Retype, exactly as written, every line from the one containing "What are the pixel coordinates of point F?" through the last line of the records below, both included; skip the pictures.

RAW RECORDS.
--
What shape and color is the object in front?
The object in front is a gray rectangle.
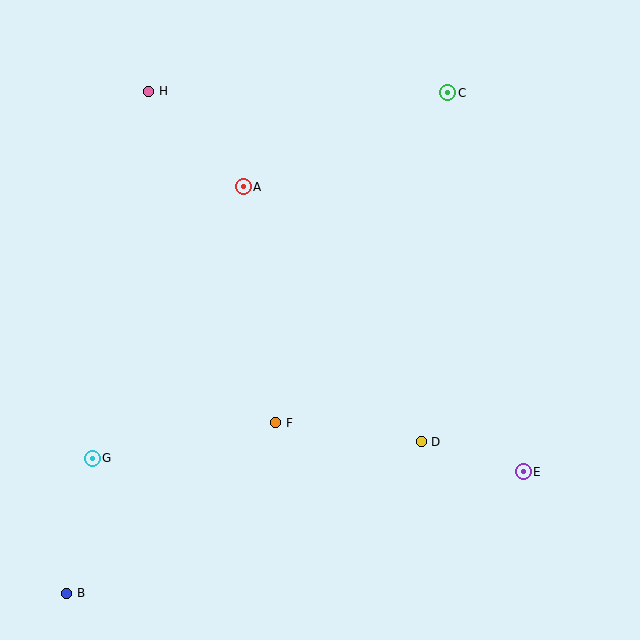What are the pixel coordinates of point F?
Point F is at (276, 423).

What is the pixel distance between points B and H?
The distance between B and H is 509 pixels.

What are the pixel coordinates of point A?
Point A is at (243, 187).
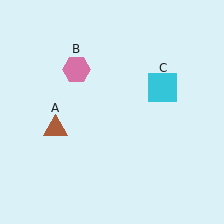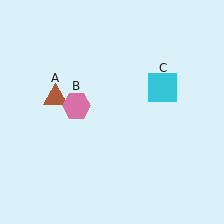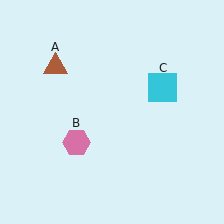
--
TASK OUTPUT.
What are the pixel coordinates of point F?
Point F is at (276, 423).

What is the pixel distance between points B and H?
The distance between B and H is 509 pixels.

What are the pixel coordinates of point A?
Point A is at (243, 187).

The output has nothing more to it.